◆ What you are asked to do:
In your copy, leave out the pictures; write out all the data exactly.

+ + + + +

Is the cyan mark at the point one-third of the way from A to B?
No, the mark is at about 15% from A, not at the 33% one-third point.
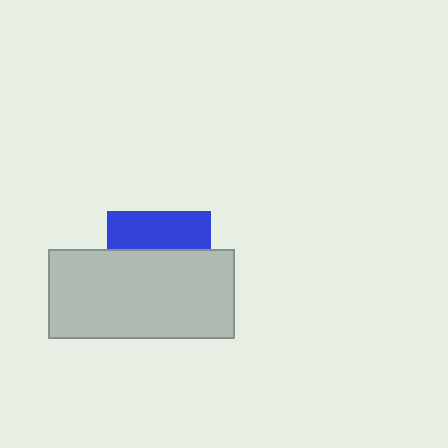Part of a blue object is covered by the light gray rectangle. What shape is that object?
It is a square.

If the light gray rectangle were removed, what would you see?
You would see the complete blue square.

+ + + + +

◆ Answer to this exercise:
Is the cyan mark at the point one-third of the way from A to B?
No, the mark is at about 15% from A, not at the 33% one-third point.
Part of a blue object is covered by the light gray rectangle. What shape is that object?
It is a square.

If the light gray rectangle were removed, what would you see?
You would see the complete blue square.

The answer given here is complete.